# start of Stored data
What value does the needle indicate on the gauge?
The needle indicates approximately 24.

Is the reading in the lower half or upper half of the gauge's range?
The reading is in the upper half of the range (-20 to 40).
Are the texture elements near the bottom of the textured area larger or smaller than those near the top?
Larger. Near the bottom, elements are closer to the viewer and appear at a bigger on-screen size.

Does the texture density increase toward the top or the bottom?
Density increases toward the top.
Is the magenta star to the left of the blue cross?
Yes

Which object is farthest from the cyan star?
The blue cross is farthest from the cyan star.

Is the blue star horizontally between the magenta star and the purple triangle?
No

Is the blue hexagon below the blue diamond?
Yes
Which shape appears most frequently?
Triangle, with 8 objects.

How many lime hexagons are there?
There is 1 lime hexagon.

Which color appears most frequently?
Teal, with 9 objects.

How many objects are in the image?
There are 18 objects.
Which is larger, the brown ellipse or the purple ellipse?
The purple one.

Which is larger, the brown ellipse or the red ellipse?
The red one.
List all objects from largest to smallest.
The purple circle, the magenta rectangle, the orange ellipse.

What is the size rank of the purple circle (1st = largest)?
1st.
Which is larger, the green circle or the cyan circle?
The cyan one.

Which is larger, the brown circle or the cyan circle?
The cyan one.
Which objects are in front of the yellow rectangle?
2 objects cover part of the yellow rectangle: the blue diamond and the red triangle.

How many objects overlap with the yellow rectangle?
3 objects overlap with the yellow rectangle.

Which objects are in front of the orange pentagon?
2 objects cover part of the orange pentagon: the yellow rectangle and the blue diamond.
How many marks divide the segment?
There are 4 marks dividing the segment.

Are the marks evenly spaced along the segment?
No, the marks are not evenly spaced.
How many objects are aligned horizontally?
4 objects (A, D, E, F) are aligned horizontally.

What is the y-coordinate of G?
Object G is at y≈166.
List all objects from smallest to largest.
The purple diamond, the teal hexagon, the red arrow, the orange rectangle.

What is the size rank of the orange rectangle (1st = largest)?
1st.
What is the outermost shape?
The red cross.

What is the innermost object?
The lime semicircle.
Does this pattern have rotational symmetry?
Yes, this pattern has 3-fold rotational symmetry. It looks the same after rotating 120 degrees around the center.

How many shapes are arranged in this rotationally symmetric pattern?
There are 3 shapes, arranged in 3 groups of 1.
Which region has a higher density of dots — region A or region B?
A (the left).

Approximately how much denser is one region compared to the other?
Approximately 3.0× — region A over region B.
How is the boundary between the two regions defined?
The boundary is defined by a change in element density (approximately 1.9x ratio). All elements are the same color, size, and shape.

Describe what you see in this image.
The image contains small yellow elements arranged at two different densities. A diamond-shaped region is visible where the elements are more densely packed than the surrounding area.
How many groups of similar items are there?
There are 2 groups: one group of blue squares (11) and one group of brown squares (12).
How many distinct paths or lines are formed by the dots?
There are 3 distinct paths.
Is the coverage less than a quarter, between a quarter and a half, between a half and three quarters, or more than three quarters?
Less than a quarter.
# end of Stored data
• _Written request_:
Write out the records above again, keeping each one identical to the original.

• _Task solution_:
What value does the needle indicate on the gauge?
The needle indicates approximately 24.

Is the reading in the lower half or upper half of the gauge's range?
The reading is in the upper half of the range (-20 to 40).
Are the texture elements near the bottom of the textured area larger or smaller than those near the top?
Larger. Near the bottom, elements are closer to the viewer and appear at a bigger on-screen size.

Does the texture density increase toward the top or the bottom?
Density increases toward the top.
Is the magenta star to the left of the blue cross?
Yes

Which object is farthest from the cyan star?
The blue cross is farthest from the cyan star.

Is the blue star horizontally between the magenta star and the purple triangle?
No

Is the blue hexagon below the blue diamond?
Yes
Which shape appears most frequently?
Triangle, with 8 objects.

How many lime hexagons are there?
There is 1 lime hexagon.

Which color appears most frequently?
Teal, with 9 objects.

How many objects are in the image?
There are 18 objects.
Which is larger, the brown ellipse or the purple ellipse?
The purple one.

Which is larger, the brown ellipse or the red ellipse?
The red one.
List all objects from largest to smallest.
The purple circle, the magenta rectangle, the orange ellipse.

What is the size rank of the purple circle (1st = largest)?
1st.
Which is larger, the green circle or the cyan circle?
The cyan one.

Which is larger, the brown circle or the cyan circle?
The cyan one.
Which objects are in front of the yellow rectangle?
2 objects cover part of the yellow rectangle: the blue diamond and the red triangle.

How many objects overlap with the yellow rectangle?
3 objects overlap with the yellow rectangle.

Which objects are in front of the orange pentagon?
2 objects cover part of the orange pentagon: the yellow rectangle and the blue diamond.
How many marks divide the segment?
There are 4 marks dividing the segment.

Are the marks evenly spaced along the segment?
No, the marks are not evenly spaced.
How many objects are aligned horizontally?
4 objects (A, D, E, F) are aligned horizontally.

What is the y-coordinate of G?
Object G is at y≈166.
List all objects from smallest to largest.
The purple diamond, the teal hexagon, the red arrow, the orange rectangle.

What is the size rank of the orange rectangle (1st = largest)?
1st.
What is the outermost shape?
The red cross.

What is the innermost object?
The lime semicircle.
Does this pattern have rotational symmetry?
Yes, this pattern has 3-fold rotational symmetry. It looks the same after rotating 120 degrees around the center.

How many shapes are arranged in this rotationally symmetric pattern?
There are 3 shapes, arranged in 3 groups of 1.
Which region has a higher density of dots — region A or region B?
A (the left).

Approximately how much denser is one region compared to the other?
Approximately 3.0× — region A over region B.
How is the boundary between the two regions defined?
The boundary is defined by a change in element density (approximately 1.9x ratio). All elements are the same color, size, and shape.

Describe what you see in this image.
The image contains small yellow elements arranged at two different densities. A diamond-shaped region is visible where the elements are more densely packed than the surrounding area.
How many groups of similar items are there?
There are 2 groups: one group of blue squares (11) and one group of brown squares (12).
How many distinct paths or lines are formed by the dots?
There are 3 distinct paths.
Is the coverage less than a quarter, between a quarter and a half, between a half and three quarters, or more than three quarters?
Less than a quarter.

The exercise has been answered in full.